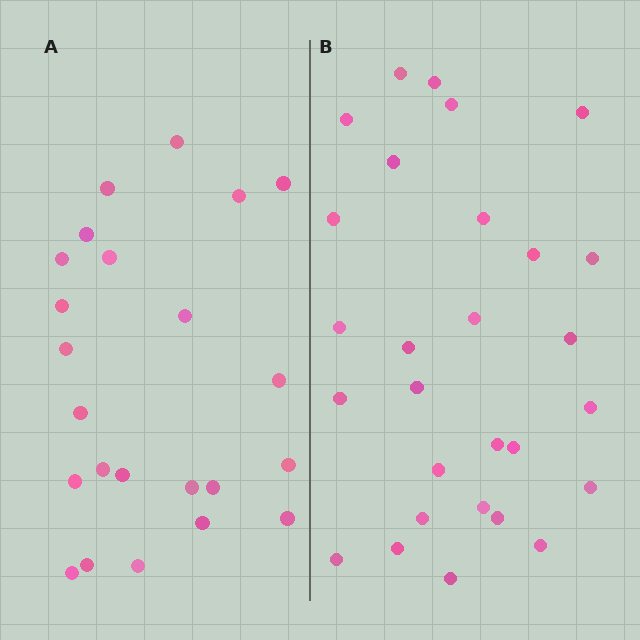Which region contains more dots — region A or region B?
Region B (the right region) has more dots.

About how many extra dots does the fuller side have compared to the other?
Region B has about 5 more dots than region A.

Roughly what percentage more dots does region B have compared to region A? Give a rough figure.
About 20% more.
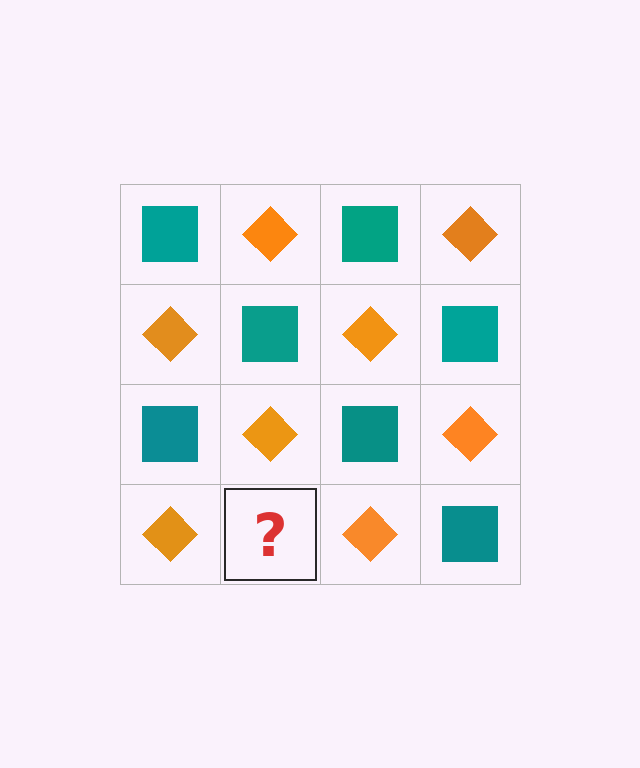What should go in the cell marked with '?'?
The missing cell should contain a teal square.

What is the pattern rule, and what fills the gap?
The rule is that it alternates teal square and orange diamond in a checkerboard pattern. The gap should be filled with a teal square.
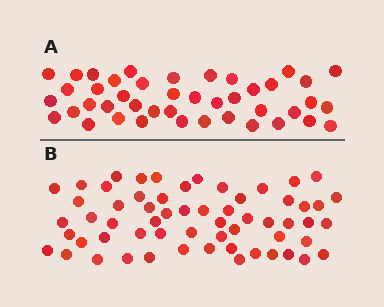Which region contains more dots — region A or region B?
Region B (the bottom region) has more dots.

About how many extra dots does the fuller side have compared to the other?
Region B has approximately 15 more dots than region A.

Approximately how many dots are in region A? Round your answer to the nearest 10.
About 40 dots. (The exact count is 43, which rounds to 40.)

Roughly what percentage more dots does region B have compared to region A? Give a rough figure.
About 40% more.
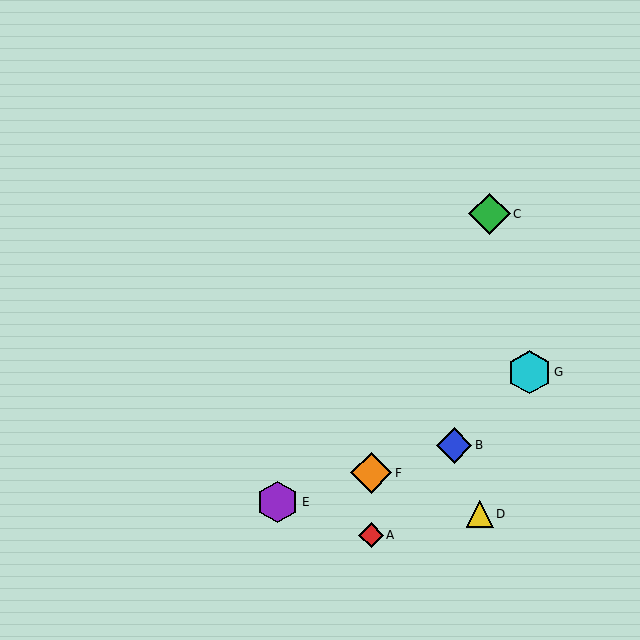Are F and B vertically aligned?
No, F is at x≈371 and B is at x≈454.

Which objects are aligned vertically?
Objects A, F are aligned vertically.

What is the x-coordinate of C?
Object C is at x≈489.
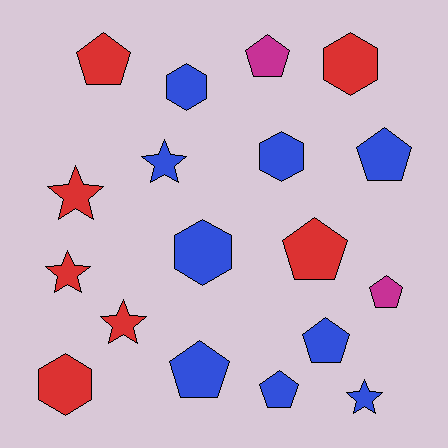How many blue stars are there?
There are 2 blue stars.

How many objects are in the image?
There are 18 objects.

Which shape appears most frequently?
Pentagon, with 8 objects.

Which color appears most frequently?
Blue, with 9 objects.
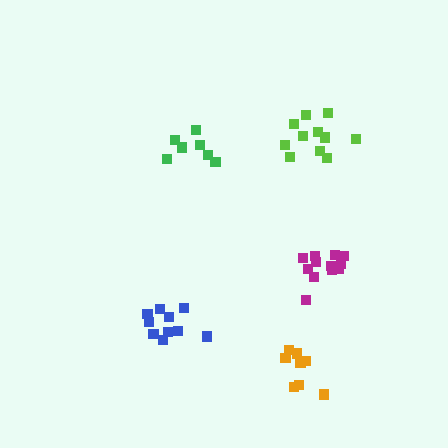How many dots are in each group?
Group 1: 10 dots, Group 2: 11 dots, Group 3: 7 dots, Group 4: 8 dots, Group 5: 12 dots (48 total).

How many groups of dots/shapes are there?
There are 5 groups.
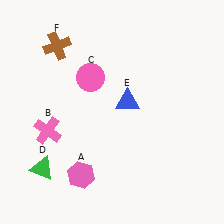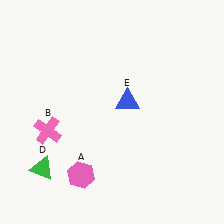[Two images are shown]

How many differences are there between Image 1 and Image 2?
There are 2 differences between the two images.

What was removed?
The brown cross (F), the pink circle (C) were removed in Image 2.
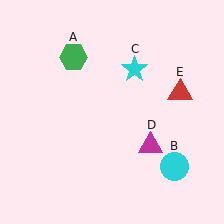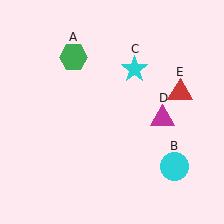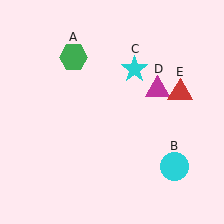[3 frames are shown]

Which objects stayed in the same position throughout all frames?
Green hexagon (object A) and cyan circle (object B) and cyan star (object C) and red triangle (object E) remained stationary.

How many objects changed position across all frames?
1 object changed position: magenta triangle (object D).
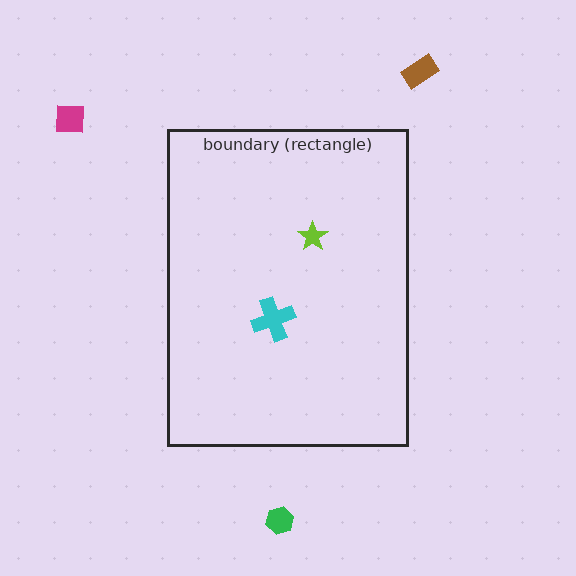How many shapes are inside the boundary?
2 inside, 3 outside.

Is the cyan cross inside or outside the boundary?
Inside.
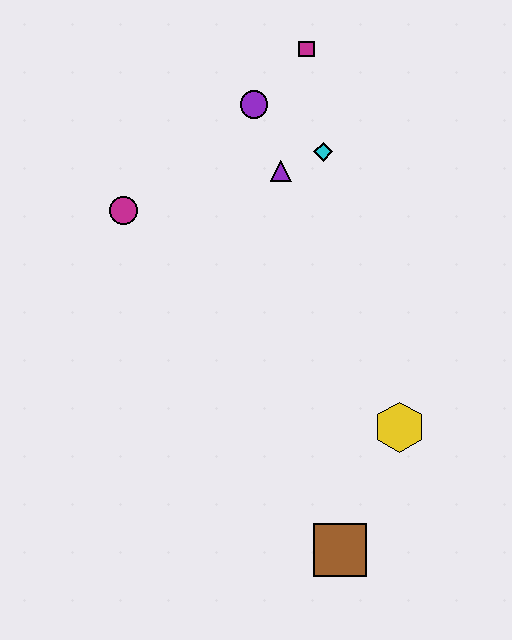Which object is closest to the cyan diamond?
The purple triangle is closest to the cyan diamond.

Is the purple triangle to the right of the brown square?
No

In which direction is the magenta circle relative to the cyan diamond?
The magenta circle is to the left of the cyan diamond.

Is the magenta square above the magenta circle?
Yes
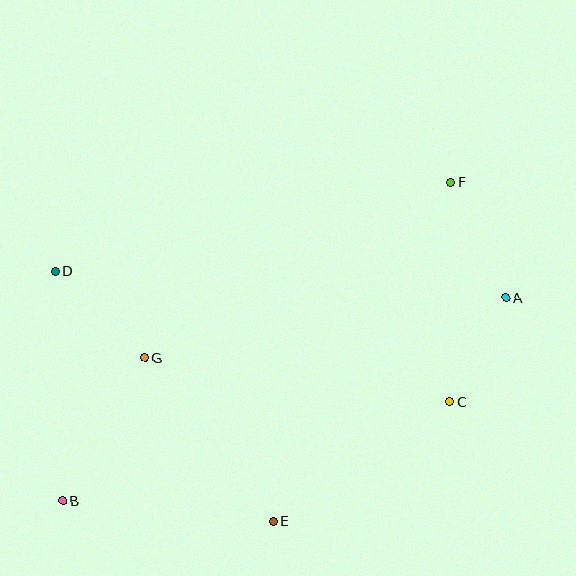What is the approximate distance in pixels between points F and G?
The distance between F and G is approximately 353 pixels.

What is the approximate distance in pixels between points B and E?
The distance between B and E is approximately 212 pixels.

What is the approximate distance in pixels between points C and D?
The distance between C and D is approximately 415 pixels.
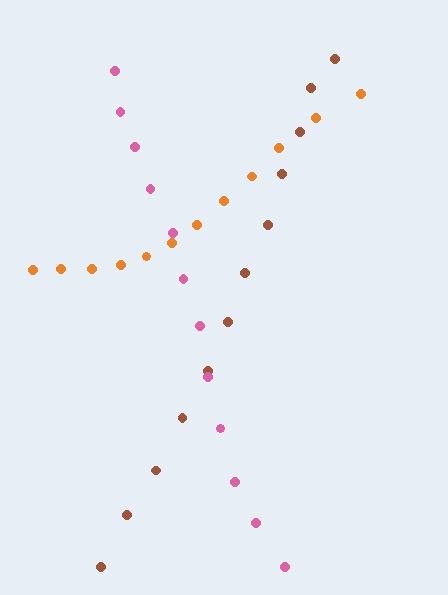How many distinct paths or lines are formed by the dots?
There are 3 distinct paths.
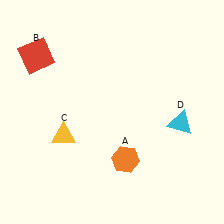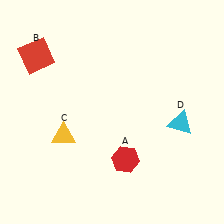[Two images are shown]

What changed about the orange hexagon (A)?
In Image 1, A is orange. In Image 2, it changed to red.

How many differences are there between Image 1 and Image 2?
There is 1 difference between the two images.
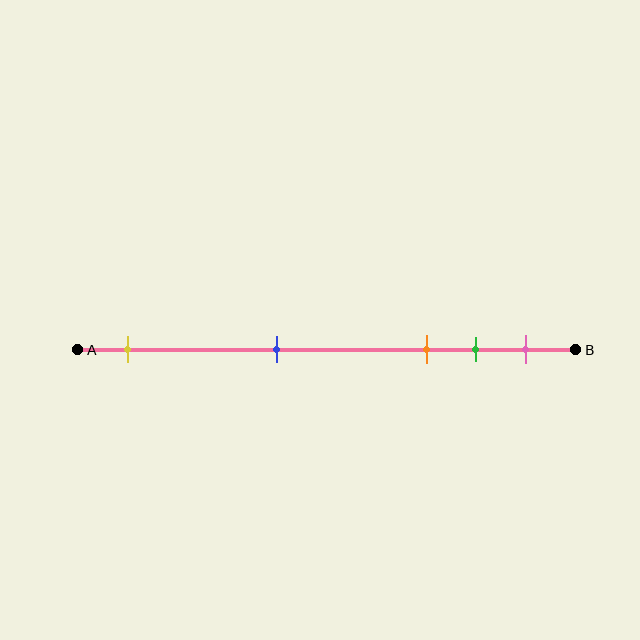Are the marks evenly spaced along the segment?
No, the marks are not evenly spaced.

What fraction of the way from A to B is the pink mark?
The pink mark is approximately 90% (0.9) of the way from A to B.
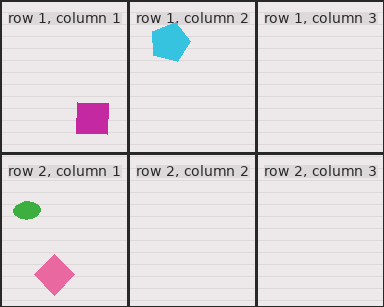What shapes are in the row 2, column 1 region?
The pink diamond, the green ellipse.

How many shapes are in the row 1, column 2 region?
1.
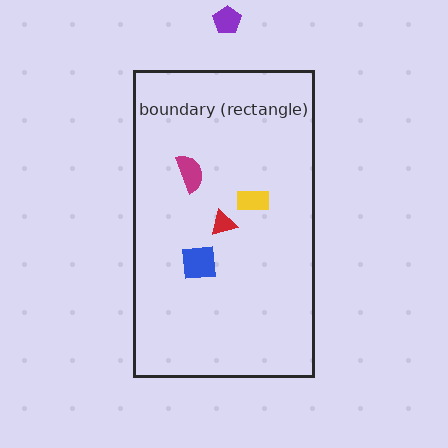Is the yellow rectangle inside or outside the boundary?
Inside.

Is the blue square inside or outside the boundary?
Inside.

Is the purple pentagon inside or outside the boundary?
Outside.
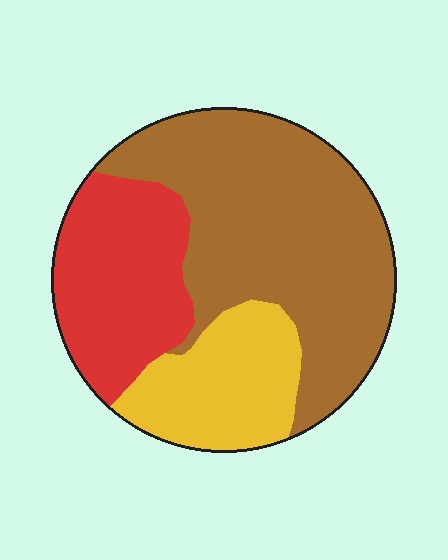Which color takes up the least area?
Yellow, at roughly 20%.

______________________________

**To be done:**
Transcribe each line above verbatim, with the pictures left out.

**Full solution:**
Which region contains more dots — region A or region B?
Region B (the right region) has more dots.

About how many extra dots does the fuller side have compared to the other?
Region B has about 5 more dots than region A.

Roughly what percentage more dots does region B have compared to region A? Give a rough figure.
About 20% more.
What should go in the cell marked with '?'?
The missing cell should contain a teal square.

What is the pattern rule, and what fills the gap?
The rule is that it alternates teal square and orange diamond in a checkerboard pattern. The gap should be filled with a teal square.
Which region contains more dots — region A or region B?
Region B (the bottom region) has more dots.

About how many extra dots does the fuller side have compared to the other?
Region B has approximately 15 more dots than region A.

Approximately how many dots are in region A? Round your answer to the nearest 10.
About 40 dots. (The exact count is 43, which rounds to 40.)

Roughly what percentage more dots does region B have compared to region A? Give a rough figure.
About 40% more.
Are F and B vertically aligned?
No, F is at x≈371 and B is at x≈454.

Which objects are aligned vertically?
Objects A, F are aligned vertically.

What is the x-coordinate of C?
Object C is at x≈489.
How many blue stars are there?
There are 2 blue stars.

How many objects are in the image?
There are 18 objects.

Which shape appears most frequently?
Pentagon, with 8 objects.

Which color appears most frequently?
Blue, with 9 objects.
How many dots are in each group?
Group 1: 10 dots, Group 2: 11 dots, Group 3: 7 dots, Group 4: 8 dots, Group 5: 12 dots (48 total).

How many groups of dots/shapes are there?
There are 5 groups.
[Two images are shown]

How many differences are there between Image 1 and Image 2?
There are 2 differences between the two images.

What was removed?
The brown cross (F), the pink circle (C) were removed in Image 2.
[3 frames are shown]

Which objects stayed in the same position throughout all frames?
Green hexagon (object A) and cyan circle (object B) and cyan star (object C) and red triangle (object E) remained stationary.

How many objects changed position across all frames?
1 object changed position: magenta triangle (object D).
How many shapes are inside the boundary?
2 inside, 3 outside.

Is the cyan cross inside or outside the boundary?
Inside.
Which object is closest to the cyan diamond?
The purple triangle is closest to the cyan diamond.

Is the purple triangle to the right of the brown square?
No

In which direction is the magenta circle relative to the cyan diamond?
The magenta circle is to the left of the cyan diamond.

Is the magenta square above the magenta circle?
Yes
What is the approximate distance in pixels between points F and G?
The distance between F and G is approximately 353 pixels.

What is the approximate distance in pixels between points B and E?
The distance between B and E is approximately 212 pixels.

What is the approximate distance in pixels between points C and D?
The distance between C and D is approximately 415 pixels.
How many distinct paths or lines are formed by the dots?
There are 3 distinct paths.
[Two images are shown]

What changed about the orange hexagon (A)?
In Image 1, A is orange. In Image 2, it changed to red.

How many differences are there between Image 1 and Image 2?
There is 1 difference between the two images.
Are the marks evenly spaced along the segment?
No, the marks are not evenly spaced.

What fraction of the way from A to B is the pink mark?
The pink mark is approximately 90% (0.9) of the way from A to B.
What shapes are in the row 2, column 1 region?
The pink diamond, the green ellipse.

How many shapes are in the row 1, column 2 region?
1.
Is the yellow rectangle inside or outside the boundary?
Inside.

Is the blue square inside or outside the boundary?
Inside.

Is the purple pentagon inside or outside the boundary?
Outside.
Which color takes up the least area?
Yellow, at roughly 20%.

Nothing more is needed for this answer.